◆ Exercise
Drop the pictures from the entries below, then reproduce the rest exactly.

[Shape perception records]

● ● ● ● ● ● ●

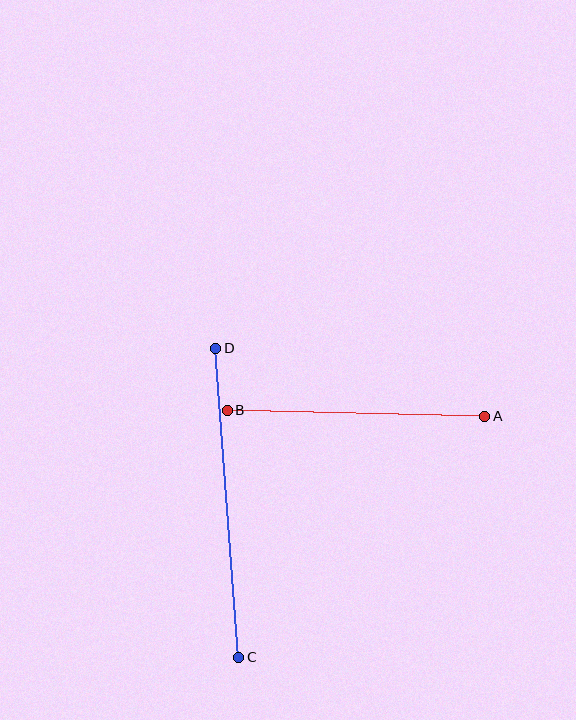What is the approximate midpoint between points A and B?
The midpoint is at approximately (356, 413) pixels.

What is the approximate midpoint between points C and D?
The midpoint is at approximately (227, 503) pixels.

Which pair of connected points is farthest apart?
Points C and D are farthest apart.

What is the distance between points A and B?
The distance is approximately 258 pixels.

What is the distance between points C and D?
The distance is approximately 310 pixels.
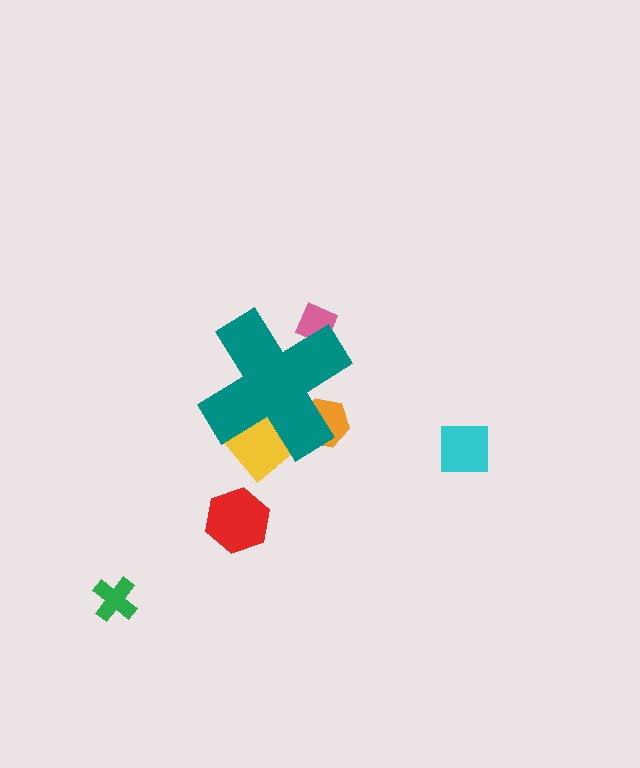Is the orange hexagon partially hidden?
Yes, the orange hexagon is partially hidden behind the teal cross.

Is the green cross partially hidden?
No, the green cross is fully visible.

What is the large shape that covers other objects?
A teal cross.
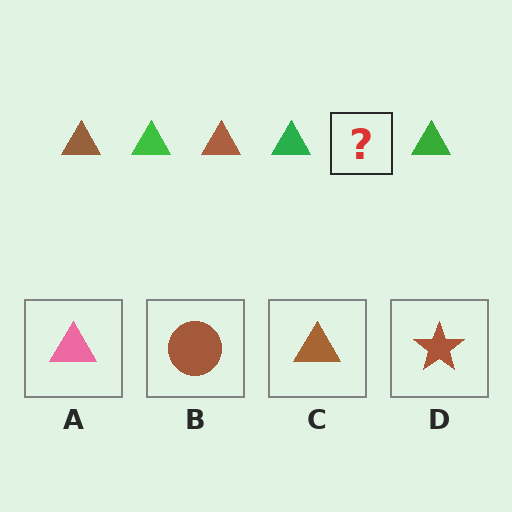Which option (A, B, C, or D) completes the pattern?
C.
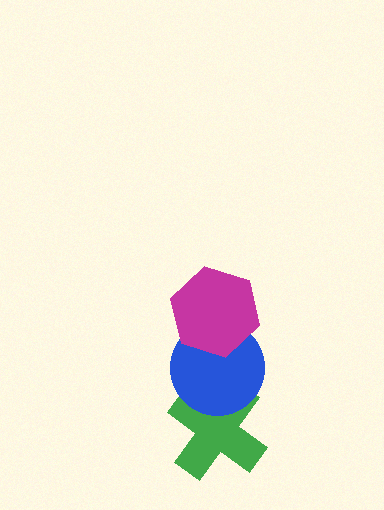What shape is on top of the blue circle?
The magenta hexagon is on top of the blue circle.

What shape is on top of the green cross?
The blue circle is on top of the green cross.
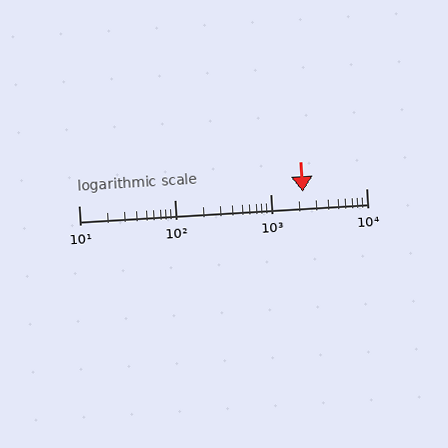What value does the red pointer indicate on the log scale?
The pointer indicates approximately 2200.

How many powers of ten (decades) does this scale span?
The scale spans 3 decades, from 10 to 10000.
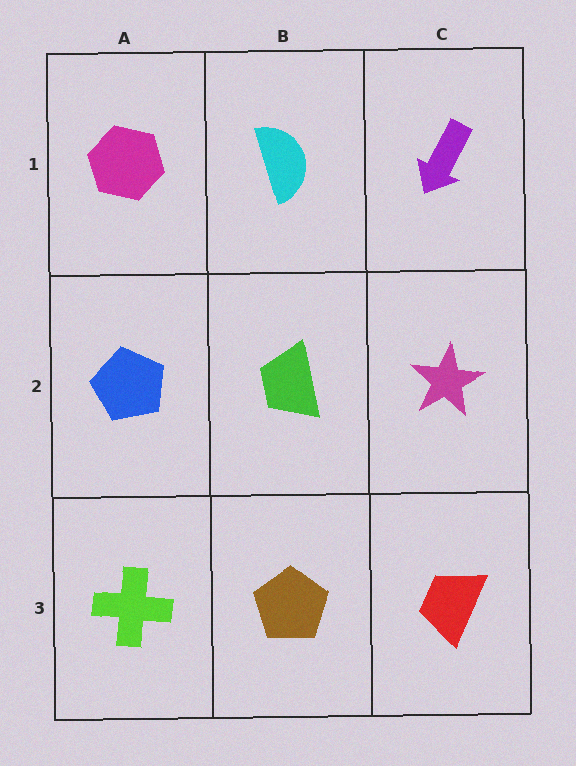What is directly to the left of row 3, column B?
A lime cross.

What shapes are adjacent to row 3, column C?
A magenta star (row 2, column C), a brown pentagon (row 3, column B).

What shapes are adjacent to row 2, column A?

● ● ● ● ● ● ●

◆ Result of this exercise
What is the approximate midpoint between points A and B?
The midpoint is at approximately (356, 413) pixels.

What is the approximate midpoint between points C and D?
The midpoint is at approximately (227, 503) pixels.

Which pair of connected points is farthest apart?
Points C and D are farthest apart.

What is the distance between points A and B?
The distance is approximately 258 pixels.

What is the distance between points C and D?
The distance is approximately 310 pixels.
Is the orange hexagon partially hidden?
Yes, the orange hexagon is partially hidden behind the teal cross.

Is the green cross partially hidden?
No, the green cross is fully visible.

What is the large shape that covers other objects?
A teal cross.
Which option (A, B, C, or D) completes the pattern?
C.
What shape is on top of the blue circle?
The magenta hexagon is on top of the blue circle.

What shape is on top of the green cross?
The blue circle is on top of the green cross.
What value does the red pointer indicate on the log scale?
The pointer indicates approximately 2200.

How many powers of ten (decades) does this scale span?
The scale spans 3 decades, from 10 to 10000.
What is directly to the left of row 3, column B?
A lime cross.

What shapes are adjacent to row 3, column C?
A magenta star (row 2, column C), a brown pentagon (row 3, column B).

What shapes are adjacent to row 2, column A?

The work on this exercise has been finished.